What the task asks :: All of the data that follows should be retyped exactly, please, except the pictures.

Input rows ::
==========

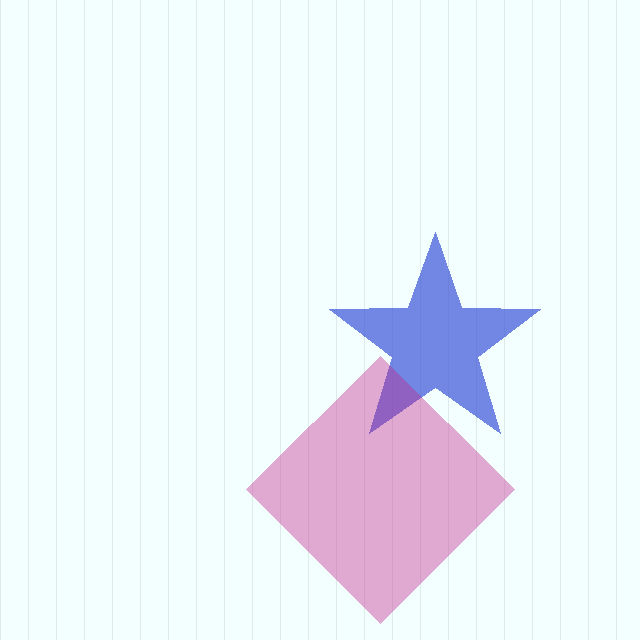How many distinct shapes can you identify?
There are 2 distinct shapes: a blue star, a magenta diamond.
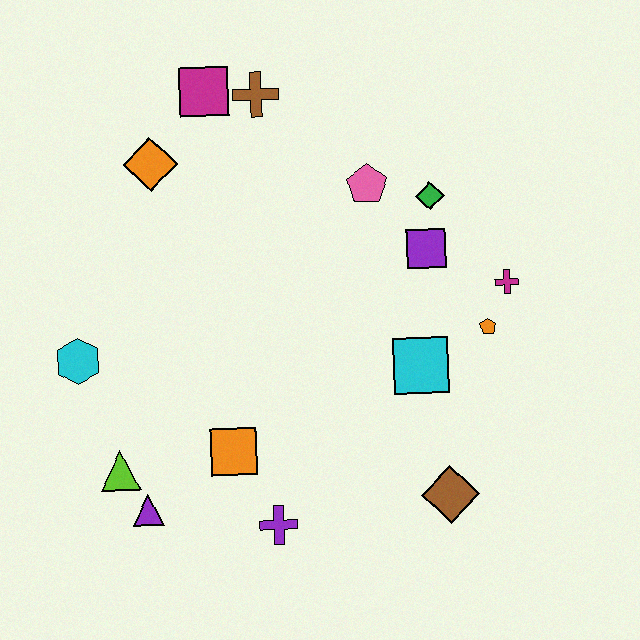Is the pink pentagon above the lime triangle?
Yes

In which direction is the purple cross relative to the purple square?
The purple cross is below the purple square.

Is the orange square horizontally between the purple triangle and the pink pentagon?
Yes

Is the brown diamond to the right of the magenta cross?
No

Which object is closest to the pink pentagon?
The green diamond is closest to the pink pentagon.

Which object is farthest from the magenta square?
The brown diamond is farthest from the magenta square.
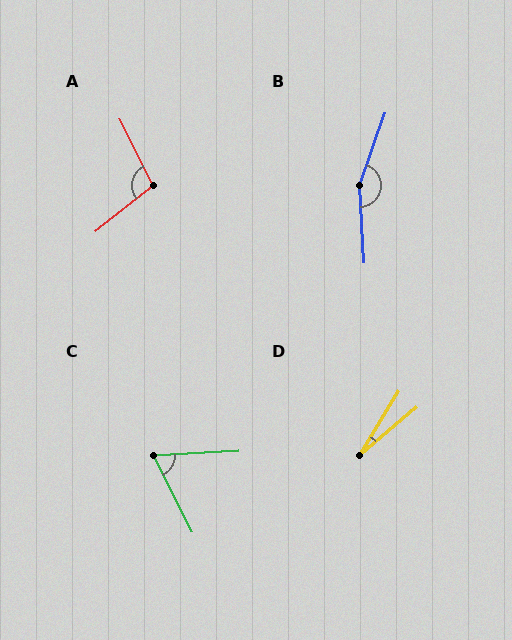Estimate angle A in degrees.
Approximately 102 degrees.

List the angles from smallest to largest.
D (19°), C (67°), A (102°), B (157°).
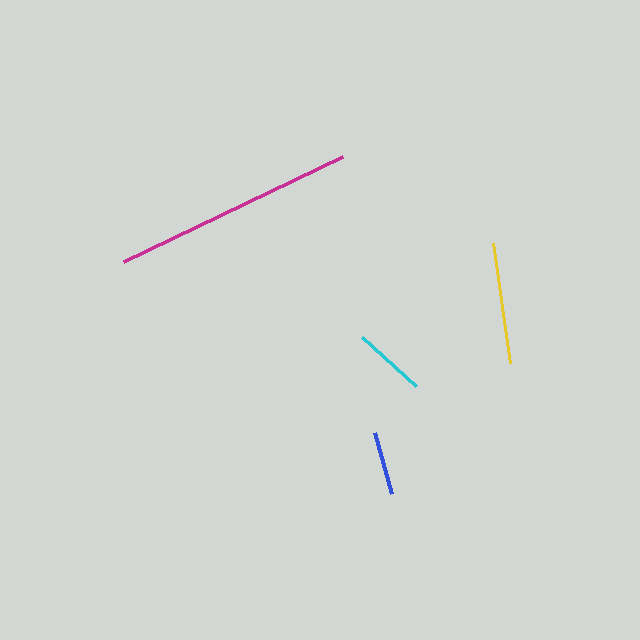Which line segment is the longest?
The magenta line is the longest at approximately 243 pixels.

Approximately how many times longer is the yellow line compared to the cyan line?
The yellow line is approximately 1.6 times the length of the cyan line.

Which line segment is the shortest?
The blue line is the shortest at approximately 63 pixels.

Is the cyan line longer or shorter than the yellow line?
The yellow line is longer than the cyan line.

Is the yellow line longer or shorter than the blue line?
The yellow line is longer than the blue line.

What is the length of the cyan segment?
The cyan segment is approximately 73 pixels long.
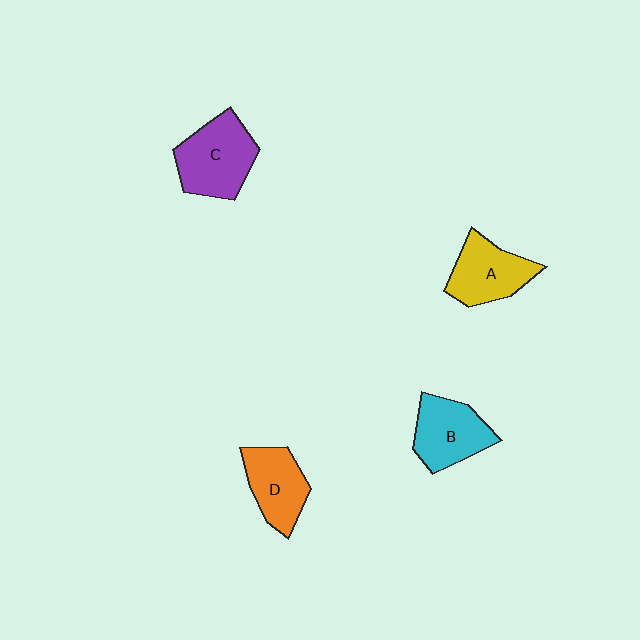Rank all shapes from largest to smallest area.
From largest to smallest: C (purple), B (cyan), A (yellow), D (orange).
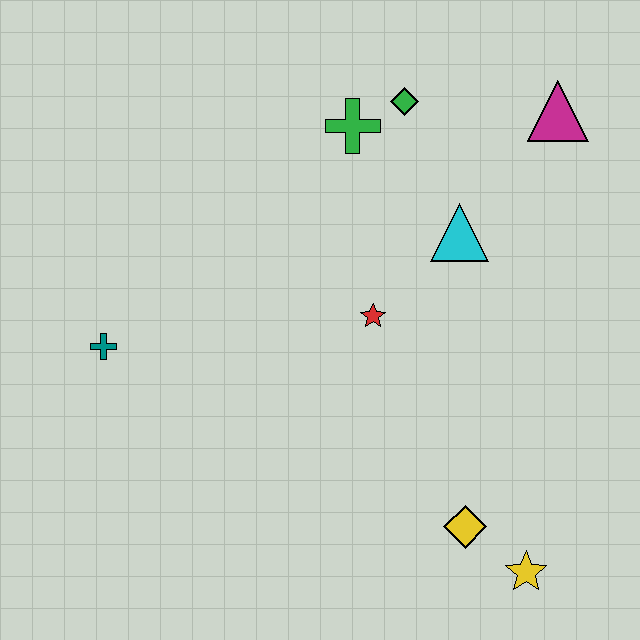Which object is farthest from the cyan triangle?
The teal cross is farthest from the cyan triangle.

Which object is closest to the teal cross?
The red star is closest to the teal cross.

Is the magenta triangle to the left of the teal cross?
No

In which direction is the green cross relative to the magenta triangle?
The green cross is to the left of the magenta triangle.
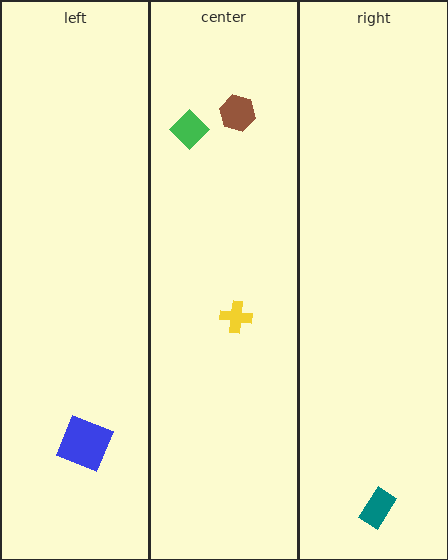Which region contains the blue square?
The left region.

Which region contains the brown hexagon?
The center region.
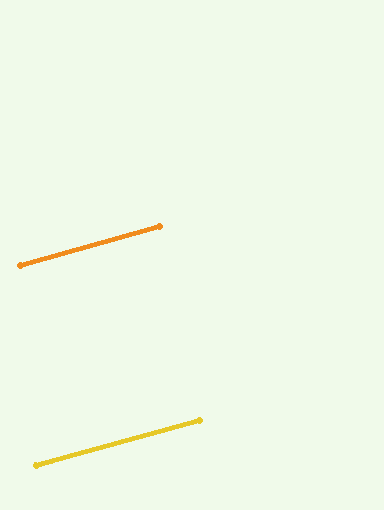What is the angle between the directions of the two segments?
Approximately 0 degrees.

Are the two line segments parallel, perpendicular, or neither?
Parallel — their directions differ by only 0.3°.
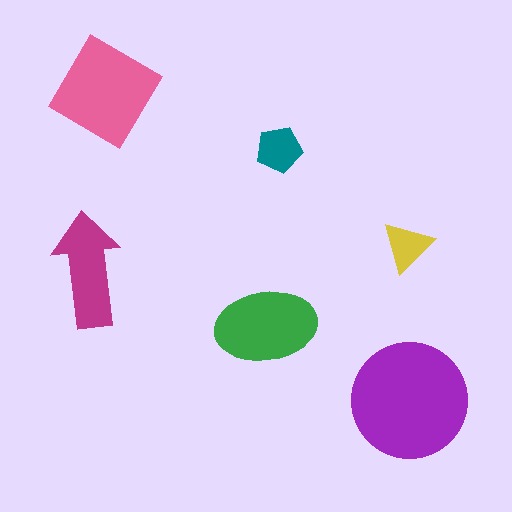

==========

Solution to this problem ::
How many distinct shapes can you identify?
There are 2 distinct shapes: a blue star, a magenta diamond.
Is the pink pentagon above the lime triangle?
Yes

In which direction is the purple cross relative to the purple square?
The purple cross is below the purple square.

Is the orange square horizontally between the purple triangle and the pink pentagon?
Yes

Is the brown diamond to the right of the magenta cross?
No

Which object is closest to the pink pentagon?
The green diamond is closest to the pink pentagon.

Which object is farthest from the magenta square?
The brown diamond is farthest from the magenta square.
Estimate angle A in degrees.
Approximately 102 degrees.

List the angles from smallest to largest.
D (19°), C (67°), A (102°), B (157°).
Which line segment is the longest?
The magenta line is the longest at approximately 243 pixels.

Approximately how many times longer is the yellow line compared to the cyan line?
The yellow line is approximately 1.6 times the length of the cyan line.

Which line segment is the shortest?
The blue line is the shortest at approximately 63 pixels.

Is the cyan line longer or shorter than the yellow line?
The yellow line is longer than the cyan line.

Is the yellow line longer or shorter than the blue line?
The yellow line is longer than the blue line.

What is the length of the cyan segment?
The cyan segment is approximately 73 pixels long.
Rank all shapes from largest to smallest area.
From largest to smallest: C (purple), B (cyan), A (yellow), D (orange).
Which object is farthest from the cyan triangle?
The teal cross is farthest from the cyan triangle.

Which object is closest to the teal cross?
The red star is closest to the teal cross.

Is the magenta triangle to the left of the teal cross?
No

In which direction is the green cross relative to the magenta triangle?
The green cross is to the left of the magenta triangle.
Which region contains the blue square?
The left region.

Which region contains the brown hexagon?
The center region.
What is the angle between the directions of the two segments?
Approximately 0 degrees.

Are the two line segments parallel, perpendicular, or neither?
Parallel — their directions differ by only 0.3°.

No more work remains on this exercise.